■ WHAT THE TASK ASKS ■
Reproduce the listing exactly and skip over any pictures.

■ DATA SECTION ■
........
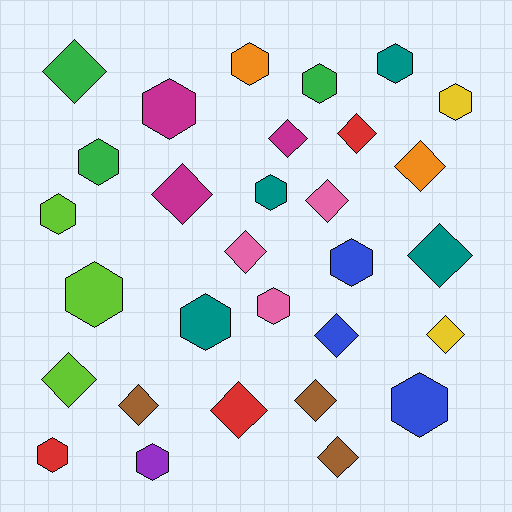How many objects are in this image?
There are 30 objects.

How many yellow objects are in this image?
There are 2 yellow objects.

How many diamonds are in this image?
........
■ TASK OUTPUT ■
How many objects are in this image?
There are 30 objects.

How many yellow objects are in this image?
There are 2 yellow objects.

How many diamonds are in this image?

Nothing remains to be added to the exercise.